Given instruction
For the data below, transcribe the part that opens with the line containing "[5 frames are shown]" and closes with the line containing "In what direction", exactly and with no pictures.

Available records
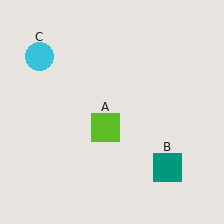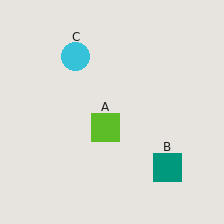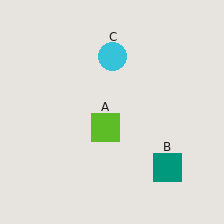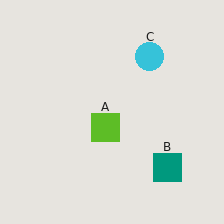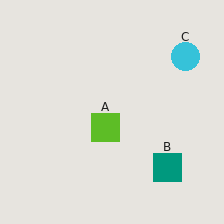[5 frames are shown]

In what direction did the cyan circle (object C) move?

--

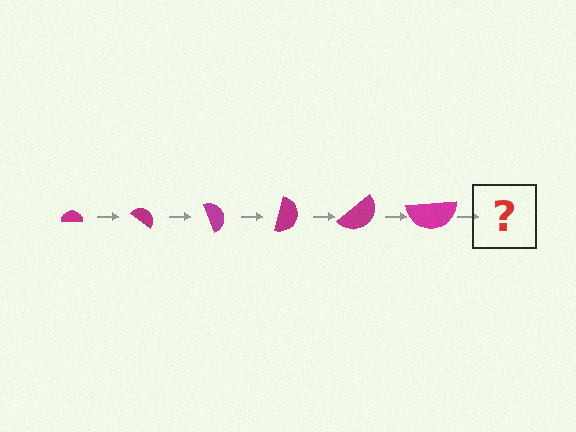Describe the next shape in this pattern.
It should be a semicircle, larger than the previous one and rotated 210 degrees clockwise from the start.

--

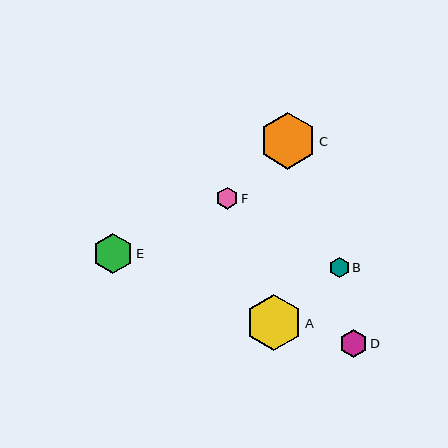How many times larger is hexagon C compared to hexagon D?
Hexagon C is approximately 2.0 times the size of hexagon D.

Exercise result
[5 frames are shown]

In what direction did the cyan circle (object C) move?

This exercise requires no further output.